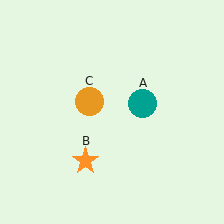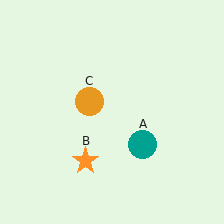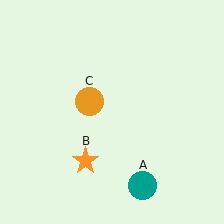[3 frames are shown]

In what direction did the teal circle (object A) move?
The teal circle (object A) moved down.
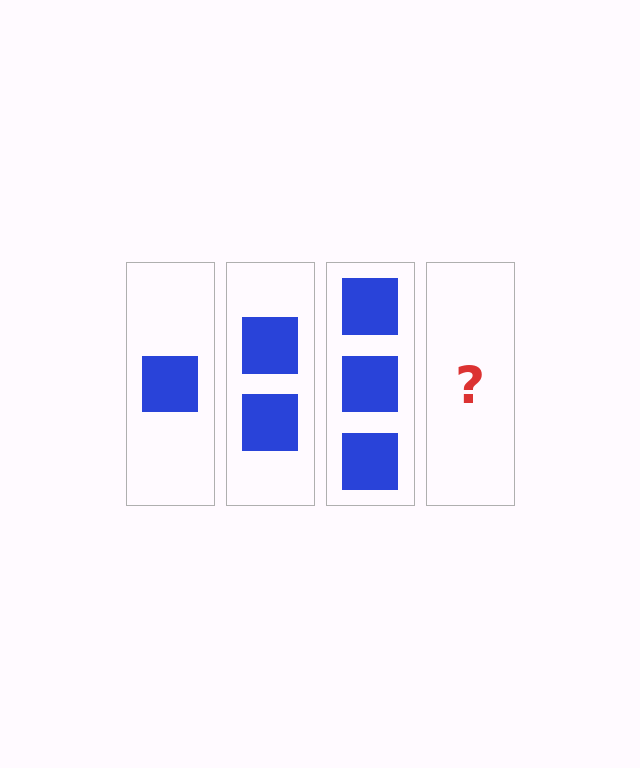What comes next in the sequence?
The next element should be 4 squares.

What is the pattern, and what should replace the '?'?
The pattern is that each step adds one more square. The '?' should be 4 squares.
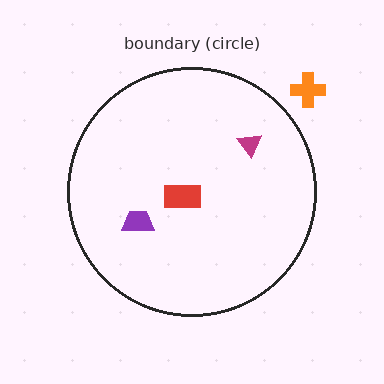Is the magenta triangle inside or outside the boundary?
Inside.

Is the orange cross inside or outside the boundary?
Outside.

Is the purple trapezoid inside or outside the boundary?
Inside.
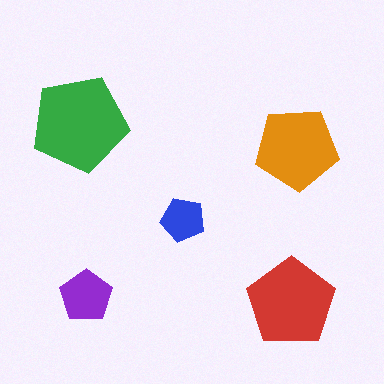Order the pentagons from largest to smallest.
the green one, the red one, the orange one, the purple one, the blue one.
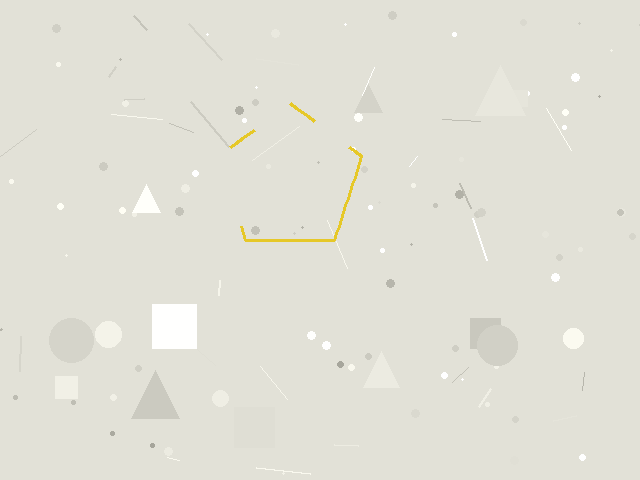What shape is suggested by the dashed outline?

● What is asked
Quote every record above exactly, omitting any pictures they contain.

● Exercise answer
[3 frames are shown]

In what direction did the teal circle (object A) move?
The teal circle (object A) moved down.
What comes next in the sequence?
The next element should be 4 squares.

What is the pattern, and what should replace the '?'?
The pattern is that each step adds one more square. The '?' should be 4 squares.
Is the magenta triangle inside or outside the boundary?
Inside.

Is the orange cross inside or outside the boundary?
Outside.

Is the purple trapezoid inside or outside the boundary?
Inside.
Order the pentagons from largest to smallest.
the green one, the red one, the orange one, the purple one, the blue one.
What shape is suggested by the dashed outline?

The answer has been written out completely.